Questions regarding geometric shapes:
****

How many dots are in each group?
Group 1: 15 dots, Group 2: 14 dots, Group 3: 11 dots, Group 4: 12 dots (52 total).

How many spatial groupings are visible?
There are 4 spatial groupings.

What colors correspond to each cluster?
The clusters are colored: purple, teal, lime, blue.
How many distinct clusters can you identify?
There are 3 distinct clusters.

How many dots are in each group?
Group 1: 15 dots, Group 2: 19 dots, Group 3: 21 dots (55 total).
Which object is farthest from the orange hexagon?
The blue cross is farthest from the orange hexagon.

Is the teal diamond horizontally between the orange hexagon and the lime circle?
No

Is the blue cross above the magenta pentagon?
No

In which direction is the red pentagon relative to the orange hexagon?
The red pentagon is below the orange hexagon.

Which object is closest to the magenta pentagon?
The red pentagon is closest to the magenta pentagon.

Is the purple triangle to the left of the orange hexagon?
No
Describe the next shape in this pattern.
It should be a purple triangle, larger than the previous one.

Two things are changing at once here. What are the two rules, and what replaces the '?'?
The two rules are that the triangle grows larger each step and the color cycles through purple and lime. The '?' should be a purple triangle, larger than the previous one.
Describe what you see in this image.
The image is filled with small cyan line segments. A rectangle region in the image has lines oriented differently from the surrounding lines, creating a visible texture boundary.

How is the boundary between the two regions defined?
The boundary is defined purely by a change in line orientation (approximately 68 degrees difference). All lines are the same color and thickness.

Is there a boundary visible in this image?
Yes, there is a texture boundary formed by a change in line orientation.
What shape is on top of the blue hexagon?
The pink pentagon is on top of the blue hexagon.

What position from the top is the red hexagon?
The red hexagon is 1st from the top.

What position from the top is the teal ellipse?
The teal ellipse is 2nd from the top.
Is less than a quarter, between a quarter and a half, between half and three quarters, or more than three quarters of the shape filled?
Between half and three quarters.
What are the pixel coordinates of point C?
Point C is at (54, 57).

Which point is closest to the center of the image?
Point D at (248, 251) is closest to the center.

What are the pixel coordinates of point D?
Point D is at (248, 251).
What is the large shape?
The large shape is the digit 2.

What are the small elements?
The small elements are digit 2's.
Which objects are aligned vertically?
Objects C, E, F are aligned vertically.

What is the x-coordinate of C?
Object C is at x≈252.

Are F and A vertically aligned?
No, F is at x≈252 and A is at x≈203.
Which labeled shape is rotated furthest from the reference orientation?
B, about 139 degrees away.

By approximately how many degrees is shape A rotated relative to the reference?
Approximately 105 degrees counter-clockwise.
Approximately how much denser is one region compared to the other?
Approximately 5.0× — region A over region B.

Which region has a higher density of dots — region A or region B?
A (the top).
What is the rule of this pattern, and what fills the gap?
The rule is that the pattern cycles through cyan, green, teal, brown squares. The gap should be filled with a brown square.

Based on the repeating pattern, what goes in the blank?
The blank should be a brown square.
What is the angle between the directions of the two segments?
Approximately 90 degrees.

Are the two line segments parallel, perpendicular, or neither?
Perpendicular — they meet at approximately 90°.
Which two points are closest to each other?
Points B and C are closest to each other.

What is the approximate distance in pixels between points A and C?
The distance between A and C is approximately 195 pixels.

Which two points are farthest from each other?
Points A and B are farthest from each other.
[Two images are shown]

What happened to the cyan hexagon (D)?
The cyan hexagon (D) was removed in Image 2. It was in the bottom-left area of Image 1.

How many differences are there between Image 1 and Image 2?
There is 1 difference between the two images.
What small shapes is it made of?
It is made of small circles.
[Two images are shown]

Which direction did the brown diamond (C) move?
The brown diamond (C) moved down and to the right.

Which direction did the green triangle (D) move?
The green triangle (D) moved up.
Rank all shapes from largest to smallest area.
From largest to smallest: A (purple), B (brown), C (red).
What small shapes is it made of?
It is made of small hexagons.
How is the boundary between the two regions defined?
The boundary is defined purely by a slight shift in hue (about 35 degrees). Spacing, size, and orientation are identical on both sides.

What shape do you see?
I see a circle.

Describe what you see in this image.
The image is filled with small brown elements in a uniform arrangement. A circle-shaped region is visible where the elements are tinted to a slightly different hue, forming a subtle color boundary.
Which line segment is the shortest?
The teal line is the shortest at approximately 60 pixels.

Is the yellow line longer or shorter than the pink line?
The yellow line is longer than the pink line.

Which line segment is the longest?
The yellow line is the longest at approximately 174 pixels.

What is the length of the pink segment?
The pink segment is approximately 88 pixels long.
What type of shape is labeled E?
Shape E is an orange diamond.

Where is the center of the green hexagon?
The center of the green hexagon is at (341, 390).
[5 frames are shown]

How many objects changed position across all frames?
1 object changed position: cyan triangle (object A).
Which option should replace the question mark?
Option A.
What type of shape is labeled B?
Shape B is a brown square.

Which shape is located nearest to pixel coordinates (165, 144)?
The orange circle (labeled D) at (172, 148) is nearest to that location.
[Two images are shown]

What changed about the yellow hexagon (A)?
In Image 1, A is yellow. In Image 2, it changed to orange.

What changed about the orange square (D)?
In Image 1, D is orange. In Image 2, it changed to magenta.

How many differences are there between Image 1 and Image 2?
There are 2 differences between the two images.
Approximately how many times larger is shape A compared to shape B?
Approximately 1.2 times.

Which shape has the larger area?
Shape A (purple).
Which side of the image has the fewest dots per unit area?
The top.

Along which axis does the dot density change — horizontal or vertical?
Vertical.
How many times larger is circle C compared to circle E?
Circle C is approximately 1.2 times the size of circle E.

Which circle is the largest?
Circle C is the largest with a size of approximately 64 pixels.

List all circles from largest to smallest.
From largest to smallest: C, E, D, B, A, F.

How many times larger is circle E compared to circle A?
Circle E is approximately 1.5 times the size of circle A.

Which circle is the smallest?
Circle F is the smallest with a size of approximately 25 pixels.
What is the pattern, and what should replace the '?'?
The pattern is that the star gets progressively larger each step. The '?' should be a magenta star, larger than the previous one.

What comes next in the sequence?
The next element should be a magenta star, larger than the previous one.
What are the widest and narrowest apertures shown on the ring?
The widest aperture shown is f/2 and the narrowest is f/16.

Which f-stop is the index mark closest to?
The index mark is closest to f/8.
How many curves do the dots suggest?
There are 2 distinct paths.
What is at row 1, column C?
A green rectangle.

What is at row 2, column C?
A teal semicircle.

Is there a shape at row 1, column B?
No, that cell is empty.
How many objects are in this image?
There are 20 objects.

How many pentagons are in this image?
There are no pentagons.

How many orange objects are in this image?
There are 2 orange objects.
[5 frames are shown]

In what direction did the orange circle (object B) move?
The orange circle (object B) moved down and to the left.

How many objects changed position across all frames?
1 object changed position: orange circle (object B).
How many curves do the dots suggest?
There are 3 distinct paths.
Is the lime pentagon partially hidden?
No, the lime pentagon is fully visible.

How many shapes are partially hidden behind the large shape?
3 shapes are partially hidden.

****

OBJECTIVE: Give back the whole listing exactly as it reads.

FULL SOLUTION:
How many dots are in each group?
Group 1: 15 dots, Group 2: 14 dots, Group 3: 11 dots, Group 4: 12 dots (52 total).

How many spatial groupings are visible?
There are 4 spatial groupings.

What colors correspond to each cluster?
The clusters are colored: purple, teal, lime, blue.
How many distinct clusters can you identify?
There are 3 distinct clusters.

How many dots are in each group?
Group 1: 15 dots, Group 2: 19 dots, Group 3: 21 dots (55 total).
Which object is farthest from the orange hexagon?
The blue cross is farthest from the orange hexagon.

Is the teal diamond horizontally between the orange hexagon and the lime circle?
No

Is the blue cross above the magenta pentagon?
No

In which direction is the red pentagon relative to the orange hexagon?
The red pentagon is below the orange hexagon.

Which object is closest to the magenta pentagon?
The red pentagon is closest to the magenta pentagon.

Is the purple triangle to the left of the orange hexagon?
No
Describe the next shape in this pattern.
It should be a purple triangle, larger than the previous one.

Two things are changing at once here. What are the two rules, and what replaces the '?'?
The two rules are that the triangle grows larger each step and the color cycles through purple and lime. The '?' should be a purple triangle, larger than the previous one.
Describe what you see in this image.
The image is filled with small cyan line segments. A rectangle region in the image has lines oriented differently from the surrounding lines, creating a visible texture boundary.

How is the boundary between the two regions defined?
The boundary is defined purely by a change in line orientation (approximately 68 degrees difference). All lines are the same color and thickness.

Is there a boundary visible in this image?
Yes, there is a texture boundary formed by a change in line orientation.
What shape is on top of the blue hexagon?
The pink pentagon is on top of the blue hexagon.

What position from the top is the red hexagon?
The red hexagon is 1st from the top.

What position from the top is the teal ellipse?
The teal ellipse is 2nd from the top.
Is less than a quarter, between a quarter and a half, between half and three quarters, or more than three quarters of the shape filled?
Between half and three quarters.
What are the pixel coordinates of point C?
Point C is at (54, 57).

Which point is closest to the center of the image?
Point D at (248, 251) is closest to the center.

What are the pixel coordinates of point D?
Point D is at (248, 251).
What is the large shape?
The large shape is the digit 2.

What are the small elements?
The small elements are digit 2's.
Which objects are aligned vertically?
Objects C, E, F are aligned vertically.

What is the x-coordinate of C?
Object C is at x≈252.

Are F and A vertically aligned?
No, F is at x≈252 and A is at x≈203.
Which labeled shape is rotated furthest from the reference orientation?
B, about 139 degrees away.

By approximately how many degrees is shape A rotated relative to the reference?
Approximately 105 degrees counter-clockwise.
Approximately how much denser is one region compared to the other?
Approximately 5.0× — region A over region B.

Which region has a higher density of dots — region A or region B?
A (the top).
What is the rule of this pattern, and what fills the gap?
The rule is that the pattern cycles through cyan, green, teal, brown squares. The gap should be filled with a brown square.

Based on the repeating pattern, what goes in the blank?
The blank should be a brown square.
What is the angle between the directions of the two segments?
Approximately 90 degrees.

Are the two line segments parallel, perpendicular, or neither?
Perpendicular — they meet at approximately 90°.
Which two points are closest to each other?
Points B and C are closest to each other.

What is the approximate distance in pixels between points A and C?
The distance between A and C is approximately 195 pixels.

Which two points are farthest from each other?
Points A and B are farthest from each other.
[Two images are shown]

What happened to the cyan hexagon (D)?
The cyan hexagon (D) was removed in Image 2. It was in the bottom-left area of Image 1.

How many differences are there between Image 1 and Image 2?
There is 1 difference between the two images.
What small shapes is it made of?
It is made of small circles.
[Two images are shown]

Which direction did the brown diamond (C) move?
The brown diamond (C) moved down and to the right.

Which direction did the green triangle (D) move?
The green triangle (D) moved up.
Rank all shapes from largest to smallest area.
From largest to smallest: A (purple), B (brown), C (red).
What small shapes is it made of?
It is made of small hexagons.
How is the boundary between the two regions defined?
The boundary is defined purely by a slight shift in hue (about 35 degrees). Spacing, size, and orientation are identical on both sides.

What shape do you see?
I see a circle.

Describe what you see in this image.
The image is filled with small brown elements in a uniform arrangement. A circle-shaped region is visible where the elements are tinted to a slightly different hue, forming a subtle color boundary.
Which line segment is the shortest?
The teal line is the shortest at approximately 60 pixels.

Is the yellow line longer or shorter than the pink line?
The yellow line is longer than the pink line.

Which line segment is the longest?
The yellow line is the longest at approximately 174 pixels.

What is the length of the pink segment?
The pink segment is approximately 88 pixels long.
What type of shape is labeled E?
Shape E is an orange diamond.

Where is the center of the green hexagon?
The center of the green hexagon is at (341, 390).
[5 frames are shown]

How many objects changed position across all frames?
1 object changed position: cyan triangle (object A).
Which option should replace the question mark?
Option A.
What type of shape is labeled B?
Shape B is a brown square.

Which shape is located nearest to pixel coordinates (165, 144)?
The orange circle (labeled D) at (172, 148) is nearest to that location.
[Two images are shown]

What changed about the yellow hexagon (A)?
In Image 1, A is yellow. In Image 2, it changed to orange.

What changed about the orange square (D)?
In Image 1, D is orange. In Image 2, it changed to magenta.

How many differences are there between Image 1 and Image 2?
There are 2 differences between the two images.
Approximately how many times larger is shape A compared to shape B?
Approximately 1.2 times.

Which shape has the larger area?
Shape A (purple).
Which side of the image has the fewest dots per unit area?
The top.

Along which axis does the dot density change — horizontal or vertical?
Vertical.
How many times larger is circle C compared to circle E?
Circle C is approximately 1.2 times the size of circle E.

Which circle is the largest?
Circle C is the largest with a size of approximately 64 pixels.

List all circles from largest to smallest.
From largest to smallest: C, E, D, B, A, F.

How many times larger is circle E compared to circle A?
Circle E is approximately 1.5 times the size of circle A.

Which circle is the smallest?
Circle F is the smallest with a size of approximately 25 pixels.
What is the pattern, and what should replace the '?'?
The pattern is that the star gets progressively larger each step. The '?' should be a magenta star, larger than the previous one.

What comes next in the sequence?
The next element should be a magenta star, larger than the previous one.
What are the widest and narrowest apertures shown on the ring?
The widest aperture shown is f/2 and the narrowest is f/16.

Which f-stop is the index mark closest to?
The index mark is closest to f/8.
How many curves do the dots suggest?
There are 2 distinct paths.
What is at row 1, column C?
A green rectangle.

What is at row 2, column C?
A teal semicircle.

Is there a shape at row 1, column B?
No, that cell is empty.
How many objects are in this image?
There are 20 objects.

How many pentagons are in this image?
There are no pentagons.

How many orange objects are in this image?
There are 2 orange objects.
[5 frames are shown]

In what direction did the orange circle (object B) move?
The orange circle (object B) moved down and to the left.

How many objects changed position across all frames?
1 object changed position: orange circle (object B).
How many curves do the dots suggest?
There are 3 distinct paths.
Is the lime pentagon partially hidden?
No, the lime pentagon is fully visible.

How many shapes are partially hidden behind the large shape?
3 shapes are partially hidden.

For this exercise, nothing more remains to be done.